Task details: Pictures are not part of the copy; repeat everything else in the records exactly.

Dataset content:
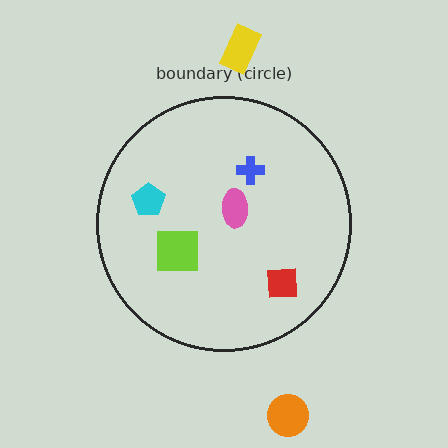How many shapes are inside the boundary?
5 inside, 2 outside.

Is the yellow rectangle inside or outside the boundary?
Outside.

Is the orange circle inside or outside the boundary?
Outside.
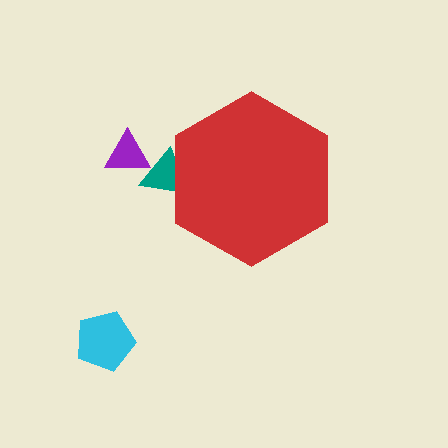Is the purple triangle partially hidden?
No, the purple triangle is fully visible.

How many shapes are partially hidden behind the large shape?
1 shape is partially hidden.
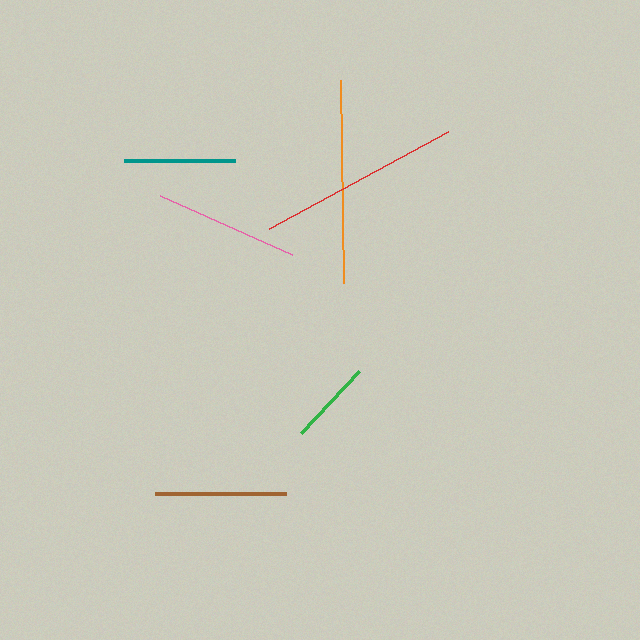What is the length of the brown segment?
The brown segment is approximately 131 pixels long.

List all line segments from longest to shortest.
From longest to shortest: red and orange (about equal), pink, brown, teal, green.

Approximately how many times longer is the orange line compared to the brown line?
The orange line is approximately 1.5 times the length of the brown line.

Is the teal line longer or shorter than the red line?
The red line is longer than the teal line.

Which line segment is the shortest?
The green line is the shortest at approximately 85 pixels.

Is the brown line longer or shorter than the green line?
The brown line is longer than the green line.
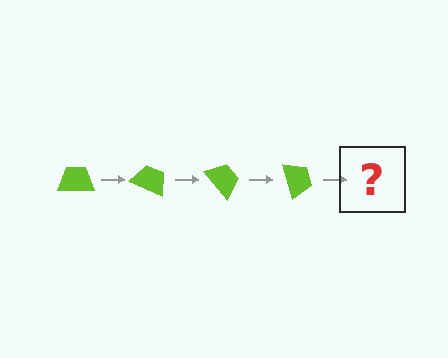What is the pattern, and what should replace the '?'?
The pattern is that the trapezoid rotates 25 degrees clockwise each step. The '?' should be a lime trapezoid rotated 100 degrees clockwise.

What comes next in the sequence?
The next element should be a lime trapezoid rotated 100 degrees clockwise.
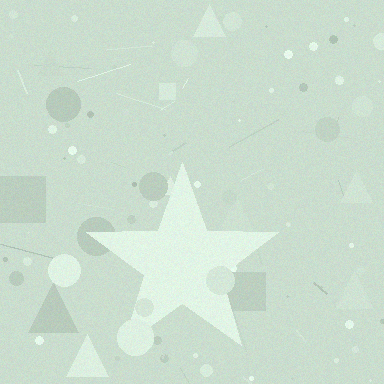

Result:
How many shapes are inside the boundary?
5 inside, 2 outside.

Is the yellow rectangle inside or outside the boundary?
Outside.

Is the orange circle inside or outside the boundary?
Outside.
Is the purple triangle partially hidden?
No, the purple triangle is fully visible.

How many shapes are partially hidden behind the large shape?
1 shape is partially hidden.
What is the length of the brown segment?
The brown segment is approximately 131 pixels long.

List all line segments from longest to shortest.
From longest to shortest: red and orange (about equal), pink, brown, teal, green.

Approximately how many times longer is the orange line compared to the brown line?
The orange line is approximately 1.5 times the length of the brown line.

Is the teal line longer or shorter than the red line?
The red line is longer than the teal line.

Which line segment is the shortest?
The green line is the shortest at approximately 85 pixels.

Is the brown line longer or shorter than the green line?
The brown line is longer than the green line.
What is the pattern, and what should replace the '?'?
The pattern is that the trapezoid rotates 25 degrees clockwise each step. The '?' should be a lime trapezoid rotated 100 degrees clockwise.

What comes next in the sequence?
The next element should be a lime trapezoid rotated 100 degrees clockwise.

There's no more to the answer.